> _WRITTEN TASK_: Give every entry again, word for word.

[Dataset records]

- - -

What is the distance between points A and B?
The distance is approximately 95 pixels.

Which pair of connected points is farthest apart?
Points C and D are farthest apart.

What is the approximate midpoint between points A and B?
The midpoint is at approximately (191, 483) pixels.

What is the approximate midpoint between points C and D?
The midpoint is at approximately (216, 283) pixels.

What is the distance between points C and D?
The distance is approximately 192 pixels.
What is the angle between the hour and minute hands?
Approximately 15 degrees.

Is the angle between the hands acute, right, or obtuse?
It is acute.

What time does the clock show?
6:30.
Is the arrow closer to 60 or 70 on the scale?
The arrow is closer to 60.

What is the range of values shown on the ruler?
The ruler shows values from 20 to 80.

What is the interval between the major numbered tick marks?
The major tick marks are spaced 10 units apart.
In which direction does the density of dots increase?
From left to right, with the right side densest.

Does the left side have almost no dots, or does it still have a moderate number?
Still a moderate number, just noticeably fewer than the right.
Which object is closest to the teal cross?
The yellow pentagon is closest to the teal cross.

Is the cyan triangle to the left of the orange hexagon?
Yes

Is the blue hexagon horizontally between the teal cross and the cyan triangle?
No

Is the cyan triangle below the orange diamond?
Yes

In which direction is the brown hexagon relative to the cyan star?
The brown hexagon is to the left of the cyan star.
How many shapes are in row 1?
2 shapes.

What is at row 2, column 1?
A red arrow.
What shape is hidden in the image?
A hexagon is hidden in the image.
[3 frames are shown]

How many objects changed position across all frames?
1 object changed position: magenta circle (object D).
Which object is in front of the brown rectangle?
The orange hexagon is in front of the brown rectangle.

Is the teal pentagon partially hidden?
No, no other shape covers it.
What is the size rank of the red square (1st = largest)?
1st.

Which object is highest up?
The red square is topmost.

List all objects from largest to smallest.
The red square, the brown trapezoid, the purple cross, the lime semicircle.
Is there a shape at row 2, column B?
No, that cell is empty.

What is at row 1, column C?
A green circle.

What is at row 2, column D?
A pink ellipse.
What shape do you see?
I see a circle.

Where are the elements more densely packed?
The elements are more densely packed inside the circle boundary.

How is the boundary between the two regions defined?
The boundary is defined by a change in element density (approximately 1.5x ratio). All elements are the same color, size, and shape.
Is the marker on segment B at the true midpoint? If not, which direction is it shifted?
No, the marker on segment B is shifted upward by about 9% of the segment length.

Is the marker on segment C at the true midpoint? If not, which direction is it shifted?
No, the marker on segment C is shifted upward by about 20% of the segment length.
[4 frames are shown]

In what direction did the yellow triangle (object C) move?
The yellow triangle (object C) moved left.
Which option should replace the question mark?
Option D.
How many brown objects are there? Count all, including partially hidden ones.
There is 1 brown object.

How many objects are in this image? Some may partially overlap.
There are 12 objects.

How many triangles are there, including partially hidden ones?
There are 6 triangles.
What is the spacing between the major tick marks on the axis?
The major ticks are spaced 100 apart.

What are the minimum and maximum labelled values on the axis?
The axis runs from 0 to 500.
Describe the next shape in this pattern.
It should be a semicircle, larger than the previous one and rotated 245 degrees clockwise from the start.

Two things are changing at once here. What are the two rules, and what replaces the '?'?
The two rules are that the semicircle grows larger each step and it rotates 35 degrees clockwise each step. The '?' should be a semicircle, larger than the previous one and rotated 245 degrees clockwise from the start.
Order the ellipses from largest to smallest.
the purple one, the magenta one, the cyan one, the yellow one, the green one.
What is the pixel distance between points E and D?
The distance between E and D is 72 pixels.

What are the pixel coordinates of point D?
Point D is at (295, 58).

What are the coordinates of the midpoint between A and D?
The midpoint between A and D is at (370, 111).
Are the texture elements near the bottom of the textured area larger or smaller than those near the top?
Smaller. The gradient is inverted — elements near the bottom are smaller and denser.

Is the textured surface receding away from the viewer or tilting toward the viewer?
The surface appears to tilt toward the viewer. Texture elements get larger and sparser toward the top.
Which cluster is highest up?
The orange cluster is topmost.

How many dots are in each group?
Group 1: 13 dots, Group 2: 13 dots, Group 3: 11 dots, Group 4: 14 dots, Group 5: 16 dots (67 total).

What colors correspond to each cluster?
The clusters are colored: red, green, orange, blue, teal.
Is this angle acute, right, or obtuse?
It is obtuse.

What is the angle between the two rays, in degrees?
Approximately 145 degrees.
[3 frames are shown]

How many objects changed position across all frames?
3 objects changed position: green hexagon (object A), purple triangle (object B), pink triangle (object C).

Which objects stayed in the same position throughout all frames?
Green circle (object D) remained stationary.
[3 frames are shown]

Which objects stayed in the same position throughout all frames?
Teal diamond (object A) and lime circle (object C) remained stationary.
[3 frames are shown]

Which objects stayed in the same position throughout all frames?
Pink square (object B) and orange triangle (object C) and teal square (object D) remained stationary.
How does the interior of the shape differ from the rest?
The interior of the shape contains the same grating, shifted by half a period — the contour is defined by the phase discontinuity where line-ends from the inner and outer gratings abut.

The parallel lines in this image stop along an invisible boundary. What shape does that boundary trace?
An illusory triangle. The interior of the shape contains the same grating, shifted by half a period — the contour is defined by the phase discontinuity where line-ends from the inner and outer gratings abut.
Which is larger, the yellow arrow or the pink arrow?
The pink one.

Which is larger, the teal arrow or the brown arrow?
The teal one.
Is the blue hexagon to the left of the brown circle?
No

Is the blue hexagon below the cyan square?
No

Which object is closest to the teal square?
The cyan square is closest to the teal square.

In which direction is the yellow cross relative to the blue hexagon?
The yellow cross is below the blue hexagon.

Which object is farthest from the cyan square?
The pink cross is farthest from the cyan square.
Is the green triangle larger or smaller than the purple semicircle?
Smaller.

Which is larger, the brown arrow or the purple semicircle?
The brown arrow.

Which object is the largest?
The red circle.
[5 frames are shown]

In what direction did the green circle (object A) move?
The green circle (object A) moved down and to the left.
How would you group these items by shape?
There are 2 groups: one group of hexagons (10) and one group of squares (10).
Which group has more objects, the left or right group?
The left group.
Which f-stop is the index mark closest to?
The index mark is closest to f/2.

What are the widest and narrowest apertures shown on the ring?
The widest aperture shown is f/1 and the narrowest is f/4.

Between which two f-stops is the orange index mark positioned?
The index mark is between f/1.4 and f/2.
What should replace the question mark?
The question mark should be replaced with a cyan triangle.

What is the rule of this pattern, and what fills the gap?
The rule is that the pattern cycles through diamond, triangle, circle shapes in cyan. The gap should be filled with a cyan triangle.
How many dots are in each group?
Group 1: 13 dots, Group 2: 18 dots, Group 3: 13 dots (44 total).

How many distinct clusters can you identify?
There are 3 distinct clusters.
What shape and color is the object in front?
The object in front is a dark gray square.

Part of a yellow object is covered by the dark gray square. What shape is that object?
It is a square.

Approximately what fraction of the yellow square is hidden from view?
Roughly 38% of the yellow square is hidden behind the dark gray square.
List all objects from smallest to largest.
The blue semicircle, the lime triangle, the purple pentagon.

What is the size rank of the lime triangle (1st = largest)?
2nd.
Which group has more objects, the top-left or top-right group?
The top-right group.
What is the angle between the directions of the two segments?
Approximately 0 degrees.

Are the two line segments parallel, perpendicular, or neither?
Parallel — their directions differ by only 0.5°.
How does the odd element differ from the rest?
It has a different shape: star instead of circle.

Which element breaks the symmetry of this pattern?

- - -

> _RESPONSE TO THIS EXERCISE_:
What is the distance between points A and B?
The distance is approximately 95 pixels.

Which pair of connected points is farthest apart?
Points C and D are farthest apart.

What is the approximate midpoint between points A and B?
The midpoint is at approximately (191, 483) pixels.

What is the approximate midpoint between points C and D?
The midpoint is at approximately (216, 283) pixels.

What is the distance between points C and D?
The distance is approximately 192 pixels.
What is the angle between the hour and minute hands?
Approximately 15 degrees.

Is the angle between the hands acute, right, or obtuse?
It is acute.

What time does the clock show?
6:30.
Is the arrow closer to 60 or 70 on the scale?
The arrow is closer to 60.

What is the range of values shown on the ruler?
The ruler shows values from 20 to 80.

What is the interval between the major numbered tick marks?
The major tick marks are spaced 10 units apart.
In which direction does the density of dots increase?
From left to right, with the right side densest.

Does the left side have almost no dots, or does it still have a moderate number?
Still a moderate number, just noticeably fewer than the right.
Which object is closest to the teal cross?
The yellow pentagon is closest to the teal cross.

Is the cyan triangle to the left of the orange hexagon?
Yes

Is the blue hexagon horizontally between the teal cross and the cyan triangle?
No

Is the cyan triangle below the orange diamond?
Yes

In which direction is the brown hexagon relative to the cyan star?
The brown hexagon is to the left of the cyan star.
How many shapes are in row 1?
2 shapes.

What is at row 2, column 1?
A red arrow.
What shape is hidden in the image?
A hexagon is hidden in the image.
[3 frames are shown]

How many objects changed position across all frames?
1 object changed position: magenta circle (object D).
Which object is in front of the brown rectangle?
The orange hexagon is in front of the brown rectangle.

Is the teal pentagon partially hidden?
No, no other shape covers it.
What is the size rank of the red square (1st = largest)?
1st.

Which object is highest up?
The red square is topmost.

List all objects from largest to smallest.
The red square, the brown trapezoid, the purple cross, the lime semicircle.
Is there a shape at row 2, column B?
No, that cell is empty.

What is at row 1, column C?
A green circle.

What is at row 2, column D?
A pink ellipse.
What shape do you see?
I see a circle.

Where are the elements more densely packed?
The elements are more densely packed inside the circle boundary.

How is the boundary between the two regions defined?
The boundary is defined by a change in element density (approximately 1.5x ratio). All elements are the same color, size, and shape.
Is the marker on segment B at the true midpoint? If not, which direction is it shifted?
No, the marker on segment B is shifted upward by about 9% of the segment length.

Is the marker on segment C at the true midpoint? If not, which direction is it shifted?
No, the marker on segment C is shifted upward by about 20% of the segment length.
[4 frames are shown]

In what direction did the yellow triangle (object C) move?
The yellow triangle (object C) moved left.
Which option should replace the question mark?
Option D.
How many brown objects are there? Count all, including partially hidden ones.
There is 1 brown object.

How many objects are in this image? Some may partially overlap.
There are 12 objects.

How many triangles are there, including partially hidden ones?
There are 6 triangles.
What is the spacing between the major tick marks on the axis?
The major ticks are spaced 100 apart.

What are the minimum and maximum labelled values on the axis?
The axis runs from 0 to 500.
Describe the next shape in this pattern.
It should be a semicircle, larger than the previous one and rotated 245 degrees clockwise from the start.

Two things are changing at once here. What are the two rules, and what replaces the '?'?
The two rules are that the semicircle grows larger each step and it rotates 35 degrees clockwise each step. The '?' should be a semicircle, larger than the previous one and rotated 245 degrees clockwise from the start.
Order the ellipses from largest to smallest.
the purple one, the magenta one, the cyan one, the yellow one, the green one.
What is the pixel distance between points E and D?
The distance between E and D is 72 pixels.

What are the pixel coordinates of point D?
Point D is at (295, 58).

What are the coordinates of the midpoint between A and D?
The midpoint between A and D is at (370, 111).
Are the texture elements near the bottom of the textured area larger or smaller than those near the top?
Smaller. The gradient is inverted — elements near the bottom are smaller and denser.

Is the textured surface receding away from the viewer or tilting toward the viewer?
The surface appears to tilt toward the viewer. Texture elements get larger and sparser toward the top.
Which cluster is highest up?
The orange cluster is topmost.

How many dots are in each group?
Group 1: 13 dots, Group 2: 13 dots, Group 3: 11 dots, Group 4: 14 dots, Group 5: 16 dots (67 total).

What colors correspond to each cluster?
The clusters are colored: red, green, orange, blue, teal.
Is this angle acute, right, or obtuse?
It is obtuse.

What is the angle between the two rays, in degrees?
Approximately 145 degrees.
[3 frames are shown]

How many objects changed position across all frames?
3 objects changed position: green hexagon (object A), purple triangle (object B), pink triangle (object C).

Which objects stayed in the same position throughout all frames?
Green circle (object D) remained stationary.
[3 frames are shown]

Which objects stayed in the same position throughout all frames?
Teal diamond (object A) and lime circle (object C) remained stationary.
[3 frames are shown]

Which objects stayed in the same position throughout all frames?
Pink square (object B) and orange triangle (object C) and teal square (object D) remained stationary.
How does the interior of the shape differ from the rest?
The interior of the shape contains the same grating, shifted by half a period — the contour is defined by the phase discontinuity where line-ends from the inner and outer gratings abut.

The parallel lines in this image stop along an invisible boundary. What shape does that boundary trace?
An illusory triangle. The interior of the shape contains the same grating, shifted by half a period — the contour is defined by the phase discontinuity where line-ends from the inner and outer gratings abut.
Which is larger, the yellow arrow or the pink arrow?
The pink one.

Which is larger, the teal arrow or the brown arrow?
The teal one.
Is the blue hexagon to the left of the brown circle?
No

Is the blue hexagon below the cyan square?
No

Which object is closest to the teal square?
The cyan square is closest to the teal square.

In which direction is the yellow cross relative to the blue hexagon?
The yellow cross is below the blue hexagon.

Which object is farthest from the cyan square?
The pink cross is farthest from the cyan square.
Is the green triangle larger or smaller than the purple semicircle?
Smaller.

Which is larger, the brown arrow or the purple semicircle?
The brown arrow.

Which object is the largest?
The red circle.
[5 frames are shown]

In what direction did the green circle (object A) move?
The green circle (object A) moved down and to the left.
How would you group these items by shape?
There are 2 groups: one group of hexagons (10) and one group of squares (10).
Which group has more objects, the left or right group?
The left group.
Which f-stop is the index mark closest to?
The index mark is closest to f/2.

What are the widest and narrowest apertures shown on the ring?
The widest aperture shown is f/1 and the narrowest is f/4.

Between which two f-stops is the orange index mark positioned?
The index mark is between f/1.4 and f/2.
What should replace the question mark?
The question mark should be replaced with a cyan triangle.

What is the rule of this pattern, and what fills the gap?
The rule is that the pattern cycles through diamond, triangle, circle shapes in cyan. The gap should be filled with a cyan triangle.
How many dots are in each group?
Group 1: 13 dots, Group 2: 18 dots, Group 3: 13 dots (44 total).

How many distinct clusters can you identify?
There are 3 distinct clusters.
What shape and color is the object in front?
The object in front is a dark gray square.

Part of a yellow object is covered by the dark gray square. What shape is that object?
It is a square.

Approximately what fraction of the yellow square is hidden from view?
Roughly 38% of the yellow square is hidden behind the dark gray square.
List all objects from smallest to largest.
The blue semicircle, the lime triangle, the purple pentagon.

What is the size rank of the lime triangle (1st = largest)?
2nd.
Which group has more objects, the top-left or top-right group?
The top-right group.
What is the angle between the directions of the two segments?
Approximately 0 degrees.

Are the two line segments parallel, perpendicular, or neither?
Parallel — their directions differ by only 0.5°.
How does the odd element differ from the rest?
It has a different shape: star instead of circle.

Which element breaks the symmetry of this pattern?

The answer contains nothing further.